-- EXTRACTED RECORDS start --

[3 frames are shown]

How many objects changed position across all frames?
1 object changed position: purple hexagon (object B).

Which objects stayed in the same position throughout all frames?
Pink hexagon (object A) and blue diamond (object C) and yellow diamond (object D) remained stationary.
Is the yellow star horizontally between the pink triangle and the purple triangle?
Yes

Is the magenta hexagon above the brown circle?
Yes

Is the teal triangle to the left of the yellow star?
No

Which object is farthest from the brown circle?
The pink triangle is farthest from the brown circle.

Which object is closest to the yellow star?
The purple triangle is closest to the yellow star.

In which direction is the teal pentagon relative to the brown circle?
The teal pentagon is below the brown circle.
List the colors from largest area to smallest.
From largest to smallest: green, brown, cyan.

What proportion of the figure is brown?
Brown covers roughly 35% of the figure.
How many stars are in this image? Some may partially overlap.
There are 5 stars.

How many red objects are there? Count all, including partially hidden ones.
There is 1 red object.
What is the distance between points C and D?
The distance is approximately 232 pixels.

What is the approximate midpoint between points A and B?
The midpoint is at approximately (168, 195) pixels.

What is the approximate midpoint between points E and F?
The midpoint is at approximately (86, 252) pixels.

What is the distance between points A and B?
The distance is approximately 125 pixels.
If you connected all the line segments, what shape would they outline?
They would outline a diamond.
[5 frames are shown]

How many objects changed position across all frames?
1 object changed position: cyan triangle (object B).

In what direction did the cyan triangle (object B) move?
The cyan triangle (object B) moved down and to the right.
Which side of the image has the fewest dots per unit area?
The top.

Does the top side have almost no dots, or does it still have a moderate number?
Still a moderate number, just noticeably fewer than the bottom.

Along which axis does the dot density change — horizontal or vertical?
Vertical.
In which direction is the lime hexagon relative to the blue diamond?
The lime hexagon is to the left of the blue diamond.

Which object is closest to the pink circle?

-- EXTRACTED RECORDS end --
-- EXTRACTED RECORDS start --

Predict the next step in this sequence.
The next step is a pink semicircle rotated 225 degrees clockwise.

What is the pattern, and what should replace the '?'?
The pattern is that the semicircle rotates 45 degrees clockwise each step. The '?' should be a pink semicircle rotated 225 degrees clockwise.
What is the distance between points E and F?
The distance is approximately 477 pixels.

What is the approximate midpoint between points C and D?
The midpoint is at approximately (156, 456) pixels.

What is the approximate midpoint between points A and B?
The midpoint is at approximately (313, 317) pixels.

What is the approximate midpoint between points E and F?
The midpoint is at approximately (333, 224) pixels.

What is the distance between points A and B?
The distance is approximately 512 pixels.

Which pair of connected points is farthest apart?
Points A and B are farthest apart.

-- EXTRACTED RECORDS end --
-- EXTRACTED RECORDS start --

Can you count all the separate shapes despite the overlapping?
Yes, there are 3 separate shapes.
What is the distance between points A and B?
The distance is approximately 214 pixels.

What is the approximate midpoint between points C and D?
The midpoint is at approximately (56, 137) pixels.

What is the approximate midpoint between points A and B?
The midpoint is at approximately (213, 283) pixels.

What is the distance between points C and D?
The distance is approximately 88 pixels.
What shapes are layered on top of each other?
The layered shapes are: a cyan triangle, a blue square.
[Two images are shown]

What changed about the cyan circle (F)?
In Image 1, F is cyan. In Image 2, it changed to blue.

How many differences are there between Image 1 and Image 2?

-- EXTRACTED RECORDS end --

### [GIVEN TASK]
All lines above containing the string "shown" are to be collected.

### [FINISHED ANSWER]
[3 frames are shown]
[5 frames are shown]
[Two images are shown]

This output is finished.